### Exercise goal
Write out the material below exactly, beginning at the line that contains "What color is the cell at row 3, column B?" and ending with its last line, both ends included; write nothing else.

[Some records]

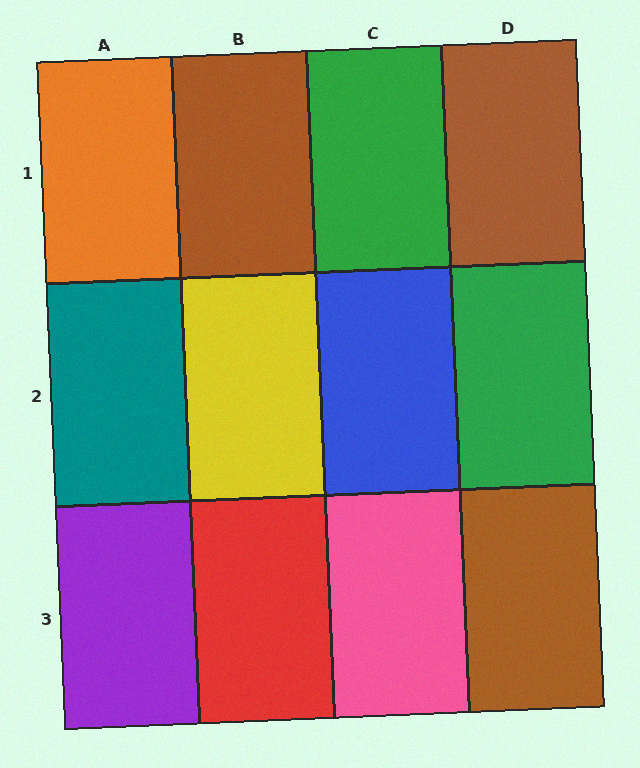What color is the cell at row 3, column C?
Pink.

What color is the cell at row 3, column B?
Red.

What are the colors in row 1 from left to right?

### Response to this exercise
What color is the cell at row 3, column B?
Red.

What are the colors in row 1 from left to right?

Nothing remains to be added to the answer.